◆ WORK TO BE COMPLETED: Reproduce the records below in full and exactly, without their images.

◆ DATASET ENTRIES:
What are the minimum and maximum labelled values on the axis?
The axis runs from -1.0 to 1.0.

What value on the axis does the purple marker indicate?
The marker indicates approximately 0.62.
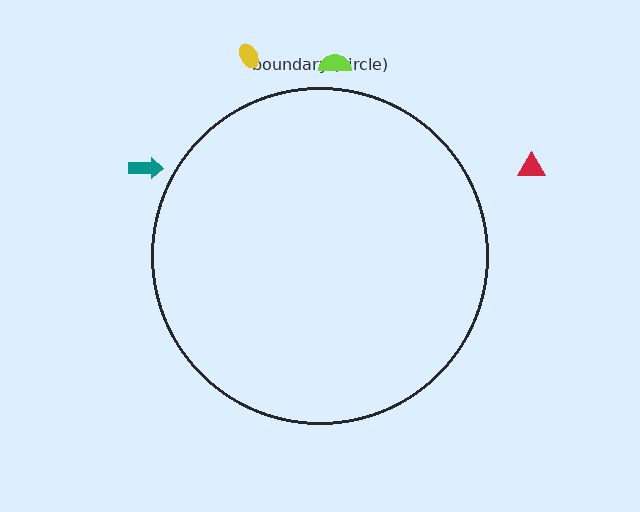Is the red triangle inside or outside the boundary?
Outside.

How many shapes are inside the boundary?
0 inside, 4 outside.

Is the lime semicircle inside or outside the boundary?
Outside.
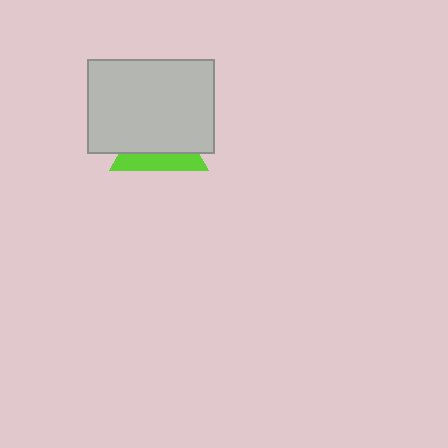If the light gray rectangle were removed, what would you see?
You would see the complete lime triangle.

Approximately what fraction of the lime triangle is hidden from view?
Roughly 63% of the lime triangle is hidden behind the light gray rectangle.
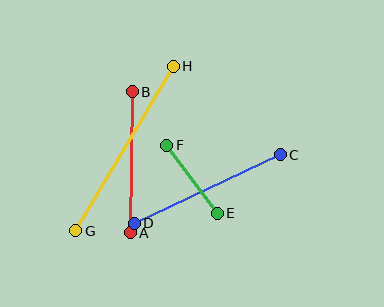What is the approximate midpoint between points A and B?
The midpoint is at approximately (131, 162) pixels.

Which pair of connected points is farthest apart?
Points G and H are farthest apart.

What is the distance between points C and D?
The distance is approximately 161 pixels.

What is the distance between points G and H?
The distance is approximately 191 pixels.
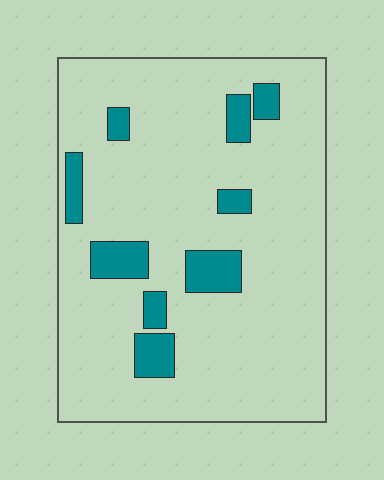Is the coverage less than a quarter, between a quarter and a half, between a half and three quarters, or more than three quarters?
Less than a quarter.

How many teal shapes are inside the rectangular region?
9.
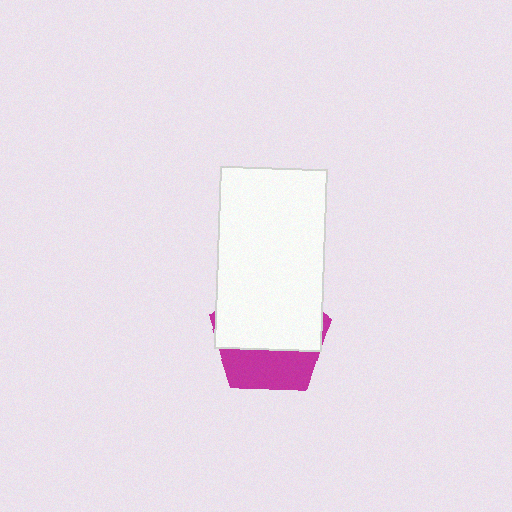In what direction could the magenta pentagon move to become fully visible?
The magenta pentagon could move down. That would shift it out from behind the white rectangle entirely.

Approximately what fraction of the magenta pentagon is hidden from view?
Roughly 62% of the magenta pentagon is hidden behind the white rectangle.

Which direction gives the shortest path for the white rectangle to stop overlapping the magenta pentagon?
Moving up gives the shortest separation.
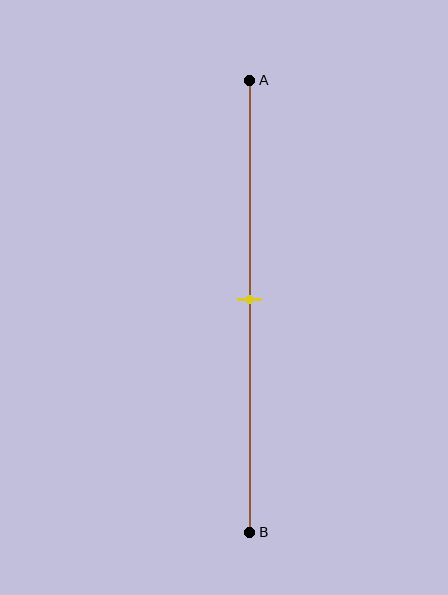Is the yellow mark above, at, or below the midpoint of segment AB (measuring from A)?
The yellow mark is approximately at the midpoint of segment AB.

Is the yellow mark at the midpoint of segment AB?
Yes, the mark is approximately at the midpoint.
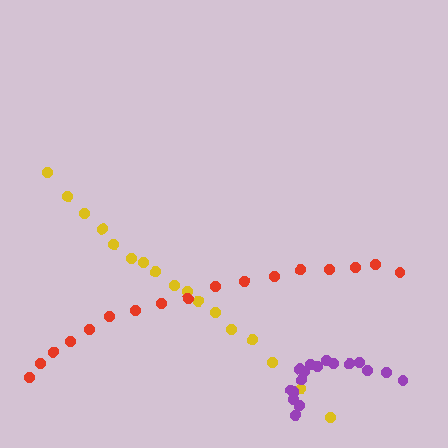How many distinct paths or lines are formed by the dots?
There are 3 distinct paths.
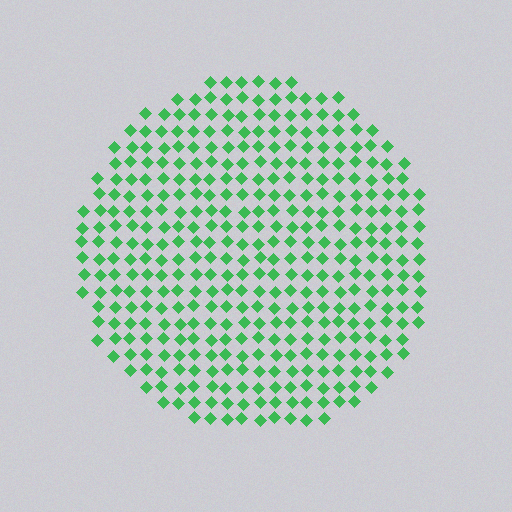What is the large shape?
The large shape is a circle.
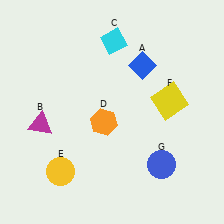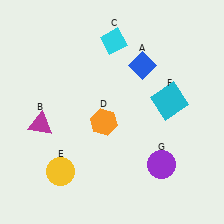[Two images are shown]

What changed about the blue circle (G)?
In Image 1, G is blue. In Image 2, it changed to purple.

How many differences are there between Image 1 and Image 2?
There are 2 differences between the two images.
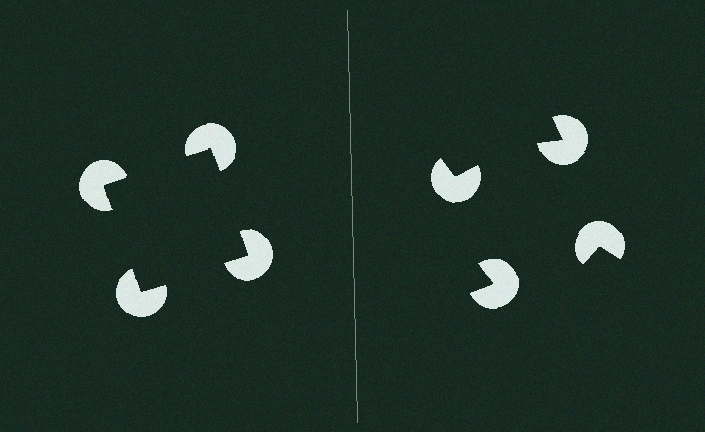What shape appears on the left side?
An illusory square.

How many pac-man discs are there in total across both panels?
8 — 4 on each side.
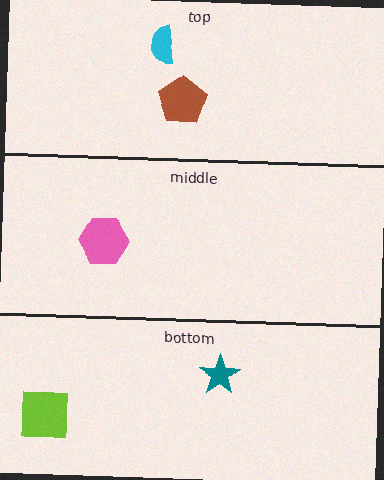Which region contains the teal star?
The bottom region.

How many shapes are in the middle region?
1.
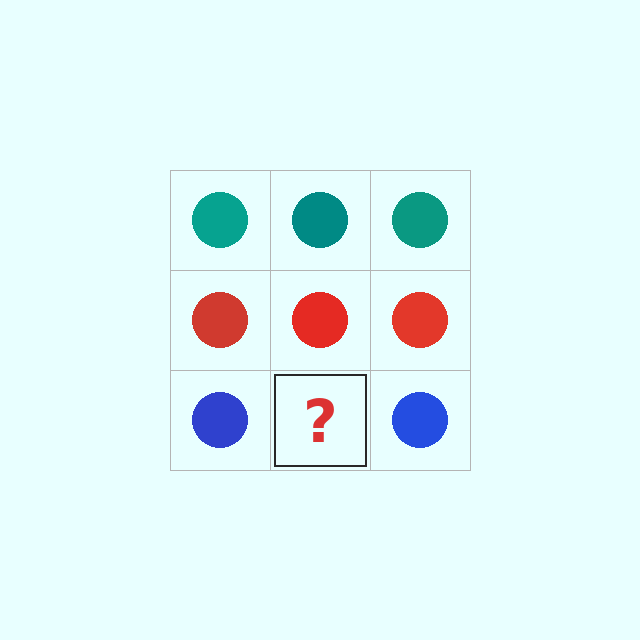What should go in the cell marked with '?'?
The missing cell should contain a blue circle.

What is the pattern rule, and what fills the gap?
The rule is that each row has a consistent color. The gap should be filled with a blue circle.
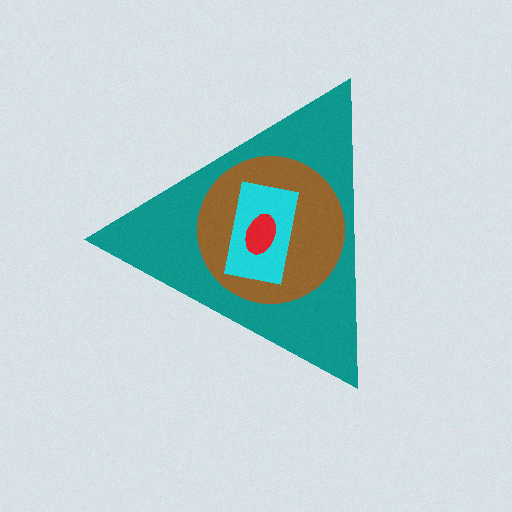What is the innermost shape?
The red ellipse.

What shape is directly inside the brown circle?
The cyan rectangle.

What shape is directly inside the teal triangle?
The brown circle.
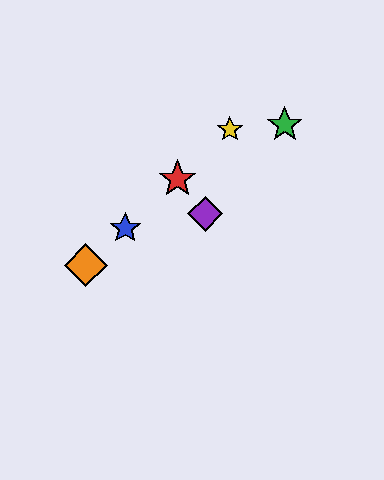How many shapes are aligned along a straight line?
4 shapes (the red star, the blue star, the yellow star, the orange diamond) are aligned along a straight line.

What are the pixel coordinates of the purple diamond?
The purple diamond is at (205, 214).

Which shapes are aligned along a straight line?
The red star, the blue star, the yellow star, the orange diamond are aligned along a straight line.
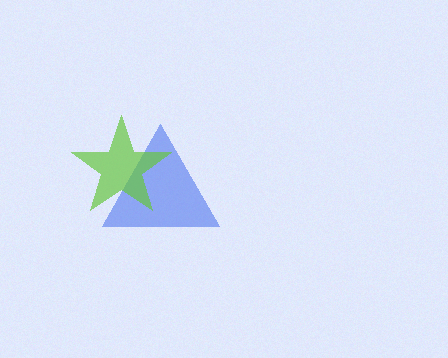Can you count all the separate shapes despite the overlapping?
Yes, there are 2 separate shapes.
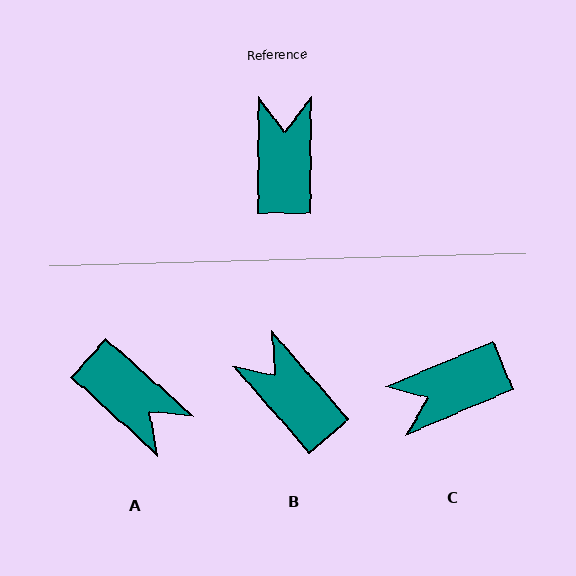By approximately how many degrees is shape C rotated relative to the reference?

◆ RIGHT ANSWER:
What are the minimum and maximum labelled values on the axis?
The axis runs from -1.0 to 1.0.

What value on the axis does the purple marker indicate?
The marker indicates approximately 0.62.
Is the red triangle inside or outside the boundary?
Outside.

How many shapes are inside the boundary?
0 inside, 4 outside.

Is the lime semicircle inside or outside the boundary?
Outside.
If the light gray rectangle were removed, what would you see?
You would see the complete lime triangle.

Approximately what fraction of the lime triangle is hidden from view?
Roughly 63% of the lime triangle is hidden behind the light gray rectangle.
What is the approximate midpoint between points A and B?
The midpoint is at approximately (131, 162) pixels.

Which pair of connected points is farthest apart?
Points G and H are farthest apart.

What is the distance between points C and D?
The distance is approximately 161 pixels.

What is the distance between points G and H?
The distance is approximately 191 pixels.
Is the coverage less than a quarter, between a quarter and a half, between a half and three quarters, or more than three quarters?
Less than a quarter.

How many teal shapes are inside the rectangular region?
9.
In what direction could the magenta pentagon move to become fully visible?
The magenta pentagon could move down. That would shift it out from behind the white rectangle entirely.

Approximately what fraction of the magenta pentagon is hidden from view?
Roughly 62% of the magenta pentagon is hidden behind the white rectangle.

Which direction gives the shortest path for the white rectangle to stop overlapping the magenta pentagon?
Moving up gives the shortest separation.
Is the yellow mark above, at, or below the midpoint of segment AB (measuring from A)?
The yellow mark is approximately at the midpoint of segment AB.

Is the yellow mark at the midpoint of segment AB?
Yes, the mark is approximately at the midpoint.
How many distinct paths or lines are formed by the dots?
There are 3 distinct paths.
What is the large shape?
The large shape is a circle.
[Two images are shown]

What changed about the blue circle (G)?
In Image 1, G is blue. In Image 2, it changed to purple.

How many differences are there between Image 1 and Image 2?
There are 2 differences between the two images.
What shape appears on the left side?
An illusory square.

How many pac-man discs are there in total across both panels?
8 — 4 on each side.
Which region contains the teal star?
The bottom region.

How many shapes are in the middle region?
1.
What should go in the cell marked with '?'?
The missing cell should contain a blue circle.

What is the pattern rule, and what fills the gap?
The rule is that each row has a consistent color. The gap should be filled with a blue circle.
What is the innermost shape?
The red ellipse.

What shape is directly inside the brown circle?
The cyan rectangle.

What shape is directly inside the teal triangle?
The brown circle.
How many shapes are aligned along a straight line?
4 shapes (the red star, the blue star, the yellow star, the orange diamond) are aligned along a straight line.

What are the pixel coordinates of the purple diamond?
The purple diamond is at (205, 214).

Which shapes are aligned along a straight line?
The red star, the blue star, the yellow star, the orange diamond are aligned along a straight line.
Can you count all the separate shapes despite the overlapping?
Yes, there are 2 separate shapes.
By approximately how many degrees is shape C rotated relative to the reference?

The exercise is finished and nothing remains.